--- Start of Record set ---

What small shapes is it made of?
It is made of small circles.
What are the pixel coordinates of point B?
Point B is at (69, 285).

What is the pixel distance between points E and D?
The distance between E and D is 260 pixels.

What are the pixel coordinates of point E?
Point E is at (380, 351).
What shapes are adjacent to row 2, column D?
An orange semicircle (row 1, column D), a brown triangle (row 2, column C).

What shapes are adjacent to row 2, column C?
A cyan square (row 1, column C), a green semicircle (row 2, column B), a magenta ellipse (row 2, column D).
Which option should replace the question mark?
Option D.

--- End of Record set ---
--- Start of Record set ---

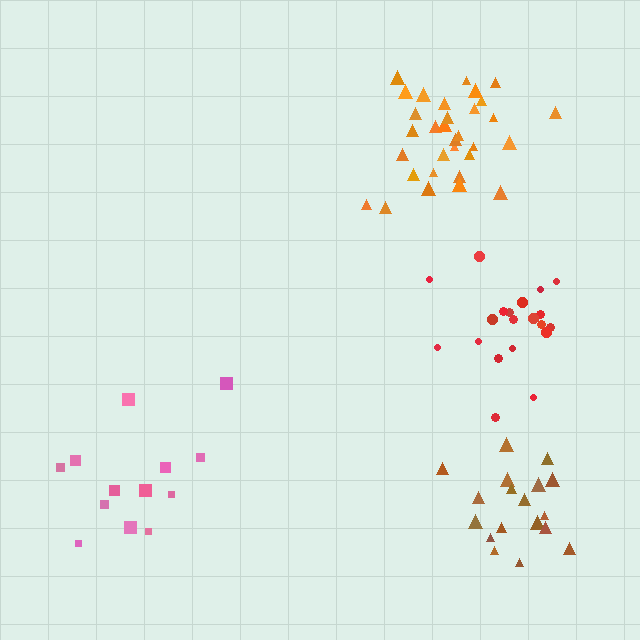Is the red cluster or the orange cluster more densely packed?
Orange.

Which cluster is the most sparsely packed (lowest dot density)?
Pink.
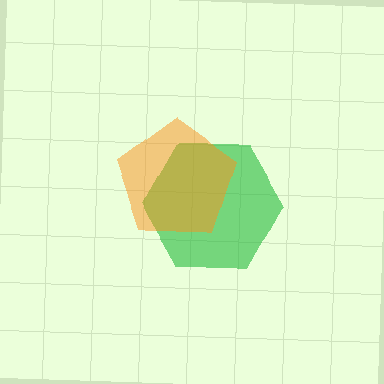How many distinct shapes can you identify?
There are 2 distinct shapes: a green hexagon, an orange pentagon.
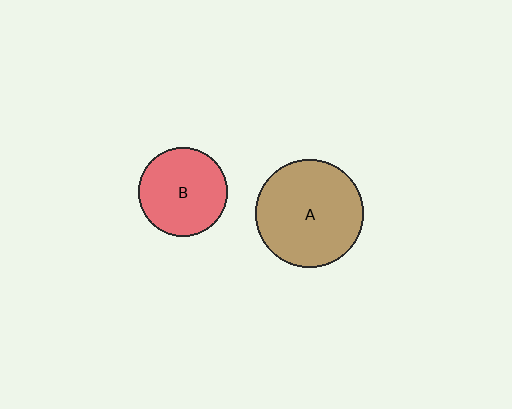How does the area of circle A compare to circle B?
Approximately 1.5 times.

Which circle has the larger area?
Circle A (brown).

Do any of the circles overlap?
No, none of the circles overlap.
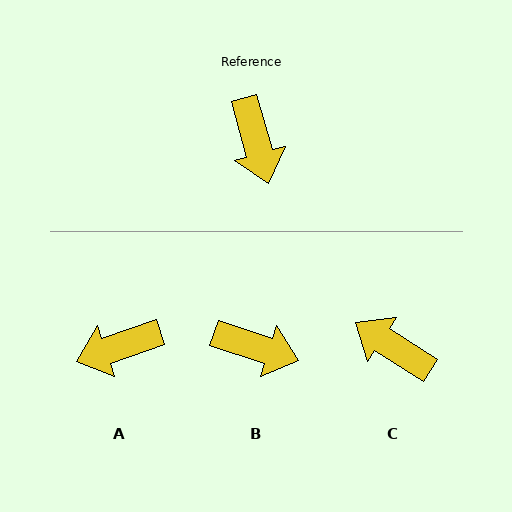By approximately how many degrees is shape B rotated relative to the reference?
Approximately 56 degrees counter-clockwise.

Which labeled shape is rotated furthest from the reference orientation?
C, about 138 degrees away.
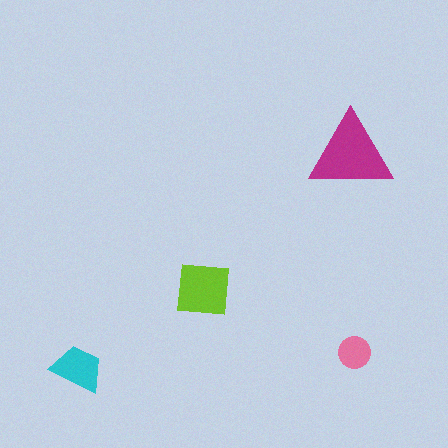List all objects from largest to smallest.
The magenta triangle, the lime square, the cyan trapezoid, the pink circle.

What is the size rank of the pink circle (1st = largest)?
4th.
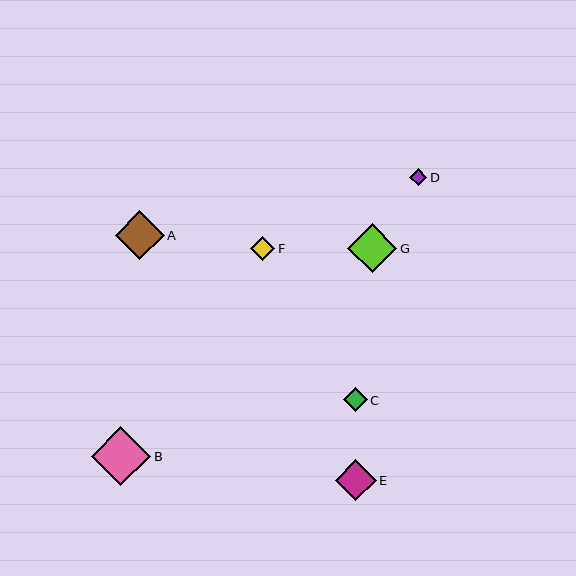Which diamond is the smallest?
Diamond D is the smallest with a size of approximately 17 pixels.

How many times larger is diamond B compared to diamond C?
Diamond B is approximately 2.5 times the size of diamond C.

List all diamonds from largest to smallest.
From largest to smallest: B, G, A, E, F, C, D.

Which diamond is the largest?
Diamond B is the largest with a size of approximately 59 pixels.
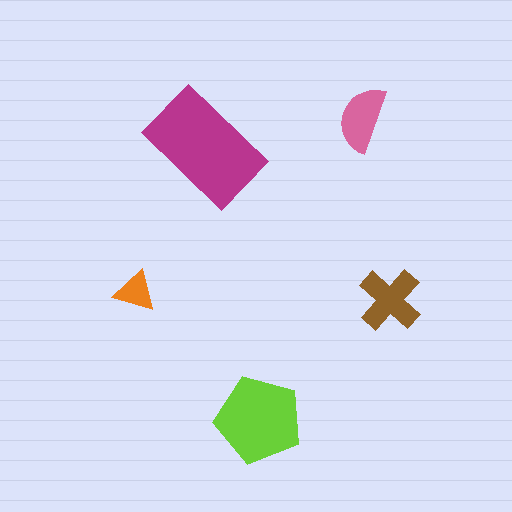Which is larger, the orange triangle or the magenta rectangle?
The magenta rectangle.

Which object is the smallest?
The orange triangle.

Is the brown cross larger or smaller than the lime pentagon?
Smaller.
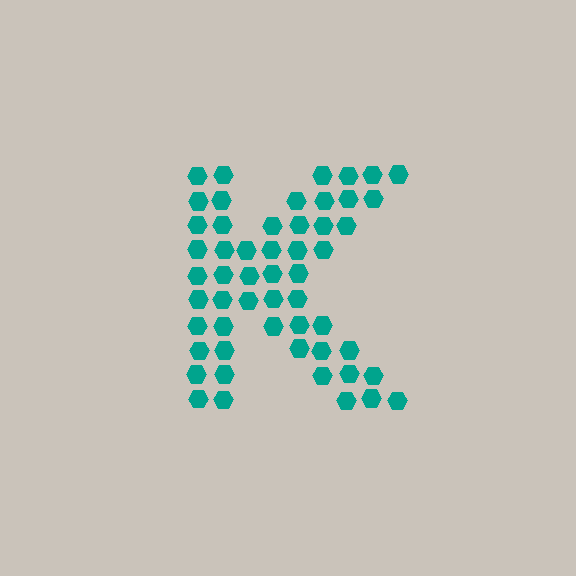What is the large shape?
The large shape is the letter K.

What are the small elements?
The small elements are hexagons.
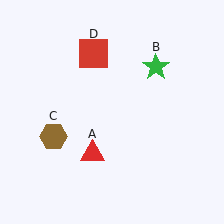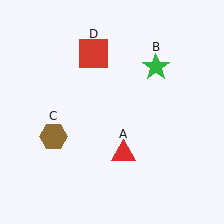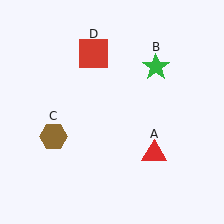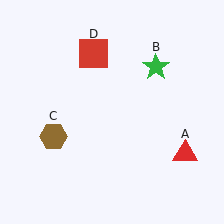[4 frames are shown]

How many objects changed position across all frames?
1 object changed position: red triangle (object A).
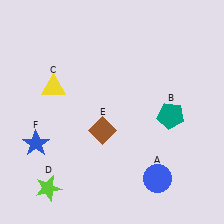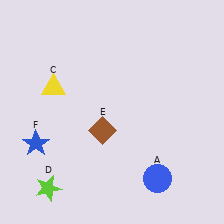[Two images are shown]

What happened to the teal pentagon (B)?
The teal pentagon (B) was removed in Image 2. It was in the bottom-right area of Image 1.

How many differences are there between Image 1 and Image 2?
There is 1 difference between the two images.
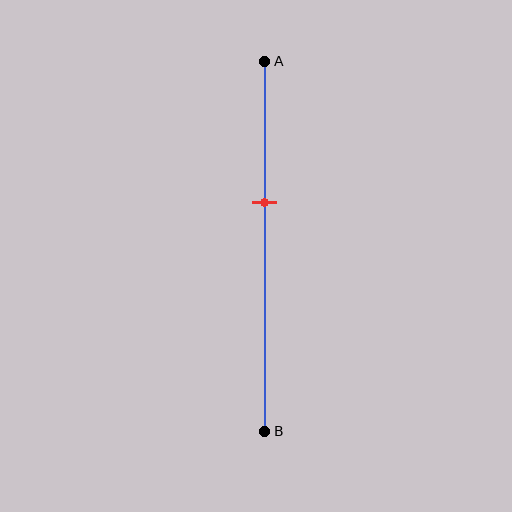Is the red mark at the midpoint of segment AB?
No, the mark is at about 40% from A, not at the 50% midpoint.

--- End of Record set ---

• _What to do_:
Quote only the lines running from the line with "Which is larger, the" to the line with "[4 frames are shown]", ends included, exactly as they appear and without the pictures.

• _Solved problem_:
Which is larger, the orange triangle or the magenta rectangle?
The magenta rectangle.

Which object is the smallest?
The orange triangle.

Is the brown cross larger or smaller than the lime pentagon?
Smaller.
What is the large shape?
The large shape is the letter K.

What are the small elements?
The small elements are hexagons.
[4 frames are shown]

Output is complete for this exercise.